> [Data in this exercise]:
[Start of section]
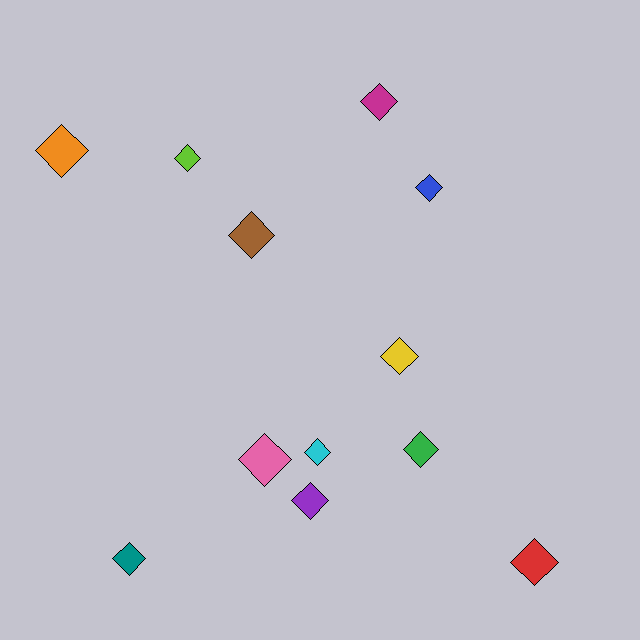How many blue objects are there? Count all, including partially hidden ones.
There is 1 blue object.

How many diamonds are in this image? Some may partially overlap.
There are 12 diamonds.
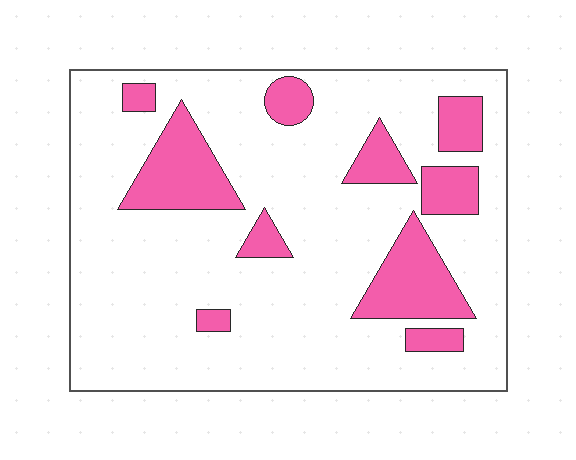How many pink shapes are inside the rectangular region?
10.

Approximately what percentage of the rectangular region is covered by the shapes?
Approximately 20%.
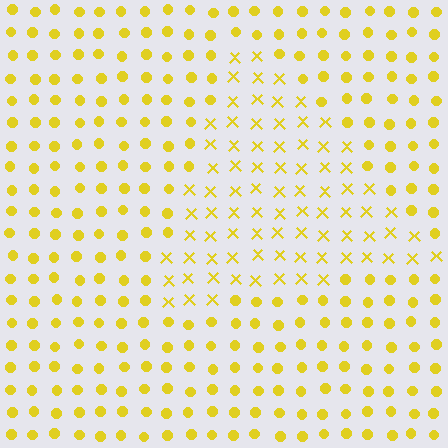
[End of section]
> [Task goal]: Your copy must match the records above exactly, apart from the pictures, which are excluded.

> [Finished exercise]:
How many blue objects are there? Count all, including partially hidden ones.
There is 1 blue object.

How many diamonds are in this image? Some may partially overlap.
There are 12 diamonds.
How many pink shapes are inside the rectangular region?
10.

Approximately what percentage of the rectangular region is covered by the shapes?
Approximately 20%.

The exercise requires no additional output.